Work to do
Transcribe word for word each line from the one containing "How many degrees" to the final line of the data, both included. Skip the pictures.

(Basic figure question records)
────────────────
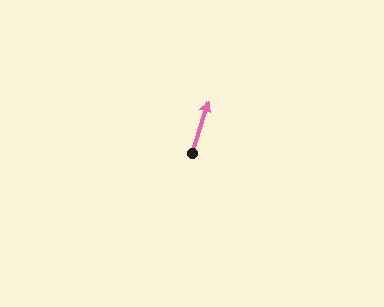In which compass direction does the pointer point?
North.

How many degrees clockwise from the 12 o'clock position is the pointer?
Approximately 17 degrees.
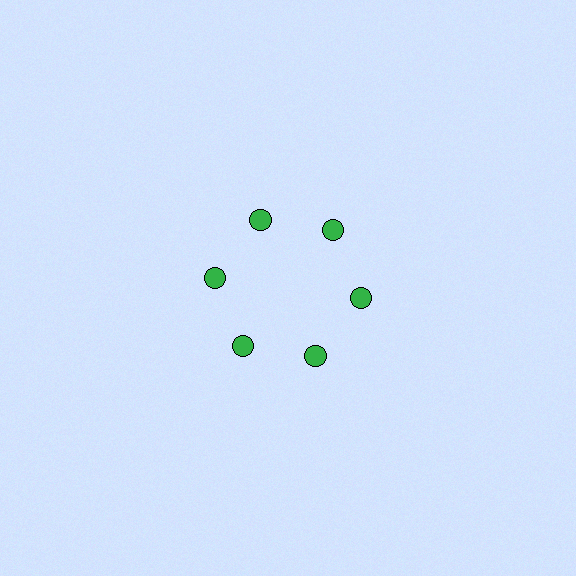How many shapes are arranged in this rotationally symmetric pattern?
There are 6 shapes, arranged in 6 groups of 1.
────────────────
Task response
How many degrees clockwise from the 12 o'clock position is the pointer?
Approximately 17 degrees.
How many shapes are arranged in this rotationally symmetric pattern?
There are 6 shapes, arranged in 6 groups of 1.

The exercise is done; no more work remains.